*GIVEN TASK*: Return the listing below exactly, with the pictures dropped.

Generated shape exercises
┏━━

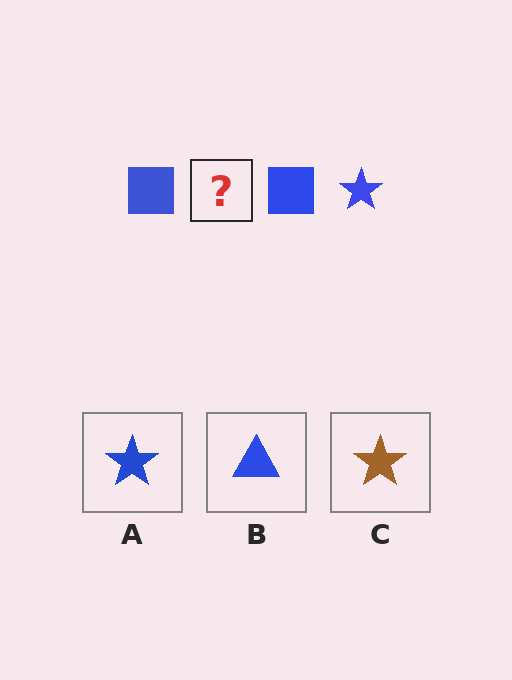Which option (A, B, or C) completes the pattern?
A.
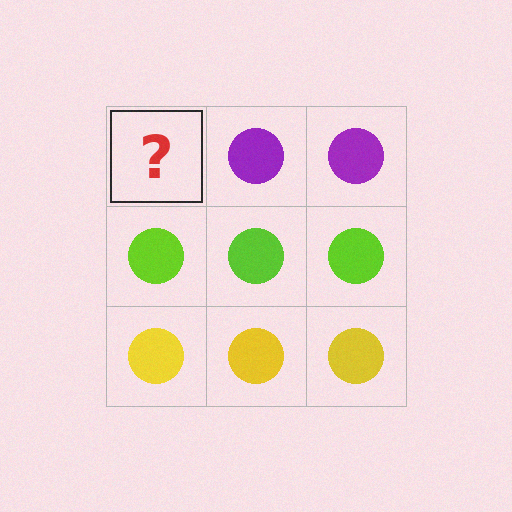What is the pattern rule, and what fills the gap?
The rule is that each row has a consistent color. The gap should be filled with a purple circle.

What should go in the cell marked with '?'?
The missing cell should contain a purple circle.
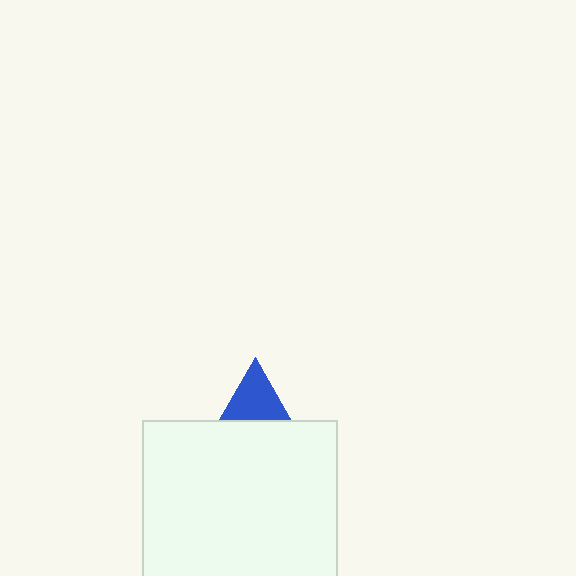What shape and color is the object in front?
The object in front is a white rectangle.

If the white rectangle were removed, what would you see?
You would see the complete blue triangle.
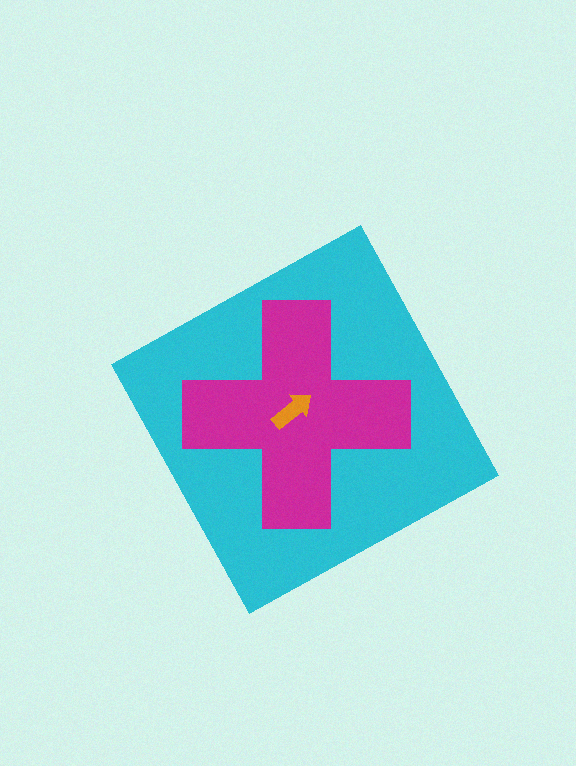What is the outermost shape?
The cyan diamond.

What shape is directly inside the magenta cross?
The orange arrow.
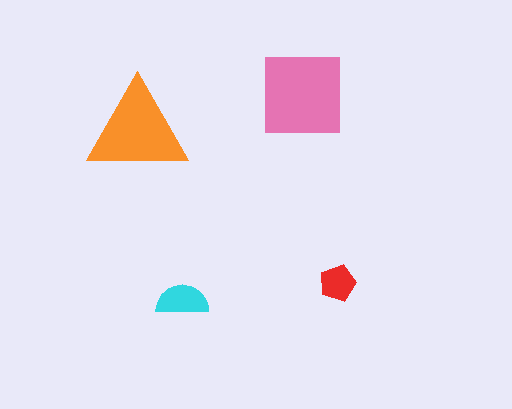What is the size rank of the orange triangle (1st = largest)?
2nd.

┗━━

*WRITTEN ANSWER*:
Which option (A, B, or C) completes the pattern?
A.
What is the pattern rule, and what fills the gap?
The rule is that each row has a consistent color. The gap should be filled with a purple circle.

What should go in the cell marked with '?'?
The missing cell should contain a purple circle.
What shape and color is the object in front?
The object in front is a white rectangle.

If the white rectangle were removed, what would you see?
You would see the complete blue triangle.
What is the outermost shape?
The cyan diamond.

What shape is directly inside the magenta cross?
The orange arrow.
What is the size rank of the orange triangle (1st = largest)?
2nd.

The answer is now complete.